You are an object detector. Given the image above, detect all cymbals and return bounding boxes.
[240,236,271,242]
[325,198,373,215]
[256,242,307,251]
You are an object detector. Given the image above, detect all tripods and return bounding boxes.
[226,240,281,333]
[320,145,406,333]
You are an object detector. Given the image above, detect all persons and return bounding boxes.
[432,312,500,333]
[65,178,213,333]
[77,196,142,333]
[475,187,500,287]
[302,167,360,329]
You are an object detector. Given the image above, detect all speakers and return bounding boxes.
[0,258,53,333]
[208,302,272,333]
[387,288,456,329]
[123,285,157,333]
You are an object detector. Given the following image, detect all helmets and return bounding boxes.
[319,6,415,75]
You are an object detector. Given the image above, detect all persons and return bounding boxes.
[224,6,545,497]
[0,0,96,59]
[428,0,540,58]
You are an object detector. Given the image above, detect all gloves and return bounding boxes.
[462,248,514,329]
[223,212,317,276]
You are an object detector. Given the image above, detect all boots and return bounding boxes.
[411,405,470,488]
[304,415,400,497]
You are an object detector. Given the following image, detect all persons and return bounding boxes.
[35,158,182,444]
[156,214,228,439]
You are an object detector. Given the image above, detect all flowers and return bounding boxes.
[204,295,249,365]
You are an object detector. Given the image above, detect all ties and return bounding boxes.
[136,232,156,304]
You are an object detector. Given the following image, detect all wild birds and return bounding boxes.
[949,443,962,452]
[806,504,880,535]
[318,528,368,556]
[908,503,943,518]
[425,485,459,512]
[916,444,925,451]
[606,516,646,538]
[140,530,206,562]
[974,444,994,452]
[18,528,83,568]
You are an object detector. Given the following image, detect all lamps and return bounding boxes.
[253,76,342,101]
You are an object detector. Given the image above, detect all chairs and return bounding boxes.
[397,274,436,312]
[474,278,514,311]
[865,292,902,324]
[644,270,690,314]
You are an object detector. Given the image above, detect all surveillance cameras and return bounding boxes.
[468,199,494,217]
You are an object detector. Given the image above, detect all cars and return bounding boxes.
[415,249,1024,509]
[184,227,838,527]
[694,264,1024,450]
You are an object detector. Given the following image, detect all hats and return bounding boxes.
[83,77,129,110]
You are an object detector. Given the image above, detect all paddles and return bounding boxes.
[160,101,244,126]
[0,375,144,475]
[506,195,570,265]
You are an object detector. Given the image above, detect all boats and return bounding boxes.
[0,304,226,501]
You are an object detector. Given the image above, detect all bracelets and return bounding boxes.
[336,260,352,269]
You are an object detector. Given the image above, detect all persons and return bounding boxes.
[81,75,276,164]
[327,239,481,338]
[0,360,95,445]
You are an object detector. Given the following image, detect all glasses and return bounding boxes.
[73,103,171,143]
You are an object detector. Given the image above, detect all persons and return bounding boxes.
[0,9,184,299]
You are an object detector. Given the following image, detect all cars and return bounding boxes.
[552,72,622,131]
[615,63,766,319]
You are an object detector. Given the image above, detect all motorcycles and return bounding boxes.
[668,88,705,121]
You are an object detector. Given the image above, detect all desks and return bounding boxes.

Exercise prompt
Please revise all of the rows above, putting "box coordinates" wherever "bounding boxes" appears and leaving everything else unchanged.

Finished exercise
You are an object detector. Given the image above, detect all cymbals and return box coordinates.
[240,236,271,242]
[325,198,373,215]
[256,242,307,251]
You are an object detector. Given the image above, detect all tripods and return box coordinates.
[226,240,281,333]
[320,145,406,333]
You are an object detector. Given the image above, detect all persons and return box coordinates.
[432,312,500,333]
[65,178,213,333]
[77,196,142,333]
[475,187,500,287]
[302,167,360,329]
You are an object detector. Given the image above, detect all speakers and return box coordinates.
[0,258,53,333]
[208,302,272,333]
[387,288,456,329]
[123,285,157,333]
You are an object detector. Given the following image, detect all helmets and return box coordinates.
[319,6,415,75]
You are an object detector. Given the image above, detect all persons and return box coordinates.
[224,6,545,497]
[0,0,96,59]
[428,0,540,58]
You are an object detector. Given the image above, detect all gloves and return box coordinates.
[462,248,514,329]
[223,212,317,276]
You are an object detector. Given the image above, detect all boots and return box coordinates.
[411,405,470,488]
[304,415,400,497]
You are an object detector. Given the following image, detect all persons and return box coordinates.
[35,158,182,444]
[156,214,228,439]
You are an object detector. Given the image above, detect all flowers and return box coordinates.
[204,295,249,365]
You are an object detector. Given the image above, detect all ties and return box coordinates.
[136,232,156,304]
You are an object detector. Given the following image, detect all wild birds and return box coordinates.
[949,443,962,452]
[806,504,880,535]
[318,528,368,556]
[908,503,943,518]
[425,485,459,512]
[916,444,925,451]
[606,516,646,538]
[140,530,206,562]
[974,444,994,452]
[18,528,83,568]
You are an object detector. Given the following image, detect all lamps and return box coordinates.
[253,76,342,101]
You are an object detector. Given the image above, detect all chairs and return box coordinates.
[397,274,436,312]
[474,278,514,311]
[865,292,902,324]
[644,270,690,314]
You are an object detector. Given the image above, detect all surveillance cameras and return box coordinates.
[468,199,494,217]
You are an object detector. Given the image above, detect all cars and return box coordinates.
[415,249,1024,509]
[184,227,838,527]
[694,264,1024,450]
You are an object detector. Given the following image, detect all hats and return box coordinates.
[83,77,129,110]
You are an object detector. Given the image above, detect all paddles and return box coordinates.
[160,101,244,126]
[0,375,144,475]
[506,195,570,265]
You are an object detector. Given the image above, detect all boats and return box coordinates.
[0,304,226,501]
You are an object detector. Given the image above, detect all bracelets and return box coordinates.
[336,260,352,269]
You are an object detector. Given the image above, detect all persons and return box coordinates.
[81,75,276,164]
[327,239,481,338]
[0,360,95,445]
You are an object detector. Given the following image, detect all glasses and return box coordinates.
[73,103,171,143]
You are an object detector. Given the image above, detect all persons and return box coordinates.
[0,9,184,299]
You are an object detector. Given the following image, detect all cars and return box coordinates.
[552,72,622,131]
[615,63,766,319]
You are an object detector. Given the image above, detect all motorcycles and return box coordinates.
[668,88,705,121]
You are an object detector. Given the image above, detect all desks and return box coordinates.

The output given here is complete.